__WHAT YOU NEED TO DO__
Can you print the data exactly and leave out each image?

+++ RECORDS TO USE

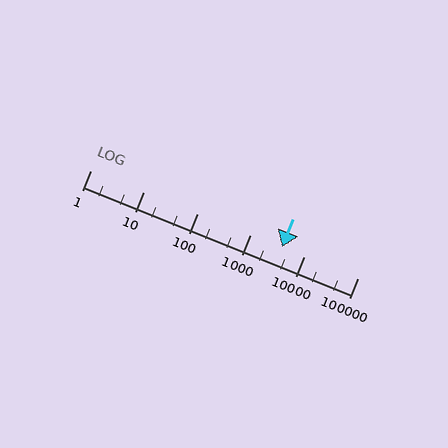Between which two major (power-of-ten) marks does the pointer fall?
The pointer is between 1000 and 10000.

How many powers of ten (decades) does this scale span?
The scale spans 5 decades, from 1 to 100000.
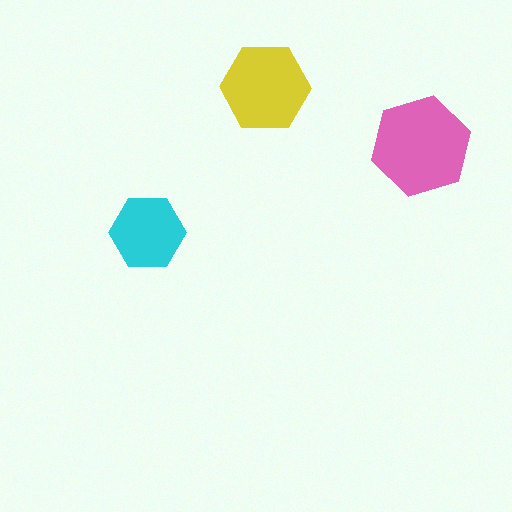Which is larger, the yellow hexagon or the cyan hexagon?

++++++

__RESULT OF THE EXERCISE__
Between which two major (power-of-ten) marks does the pointer fall?
The pointer is between 1000 and 10000.

How many powers of ten (decades) does this scale span?
The scale spans 5 decades, from 1 to 100000.
Which is larger, the yellow hexagon or the cyan hexagon?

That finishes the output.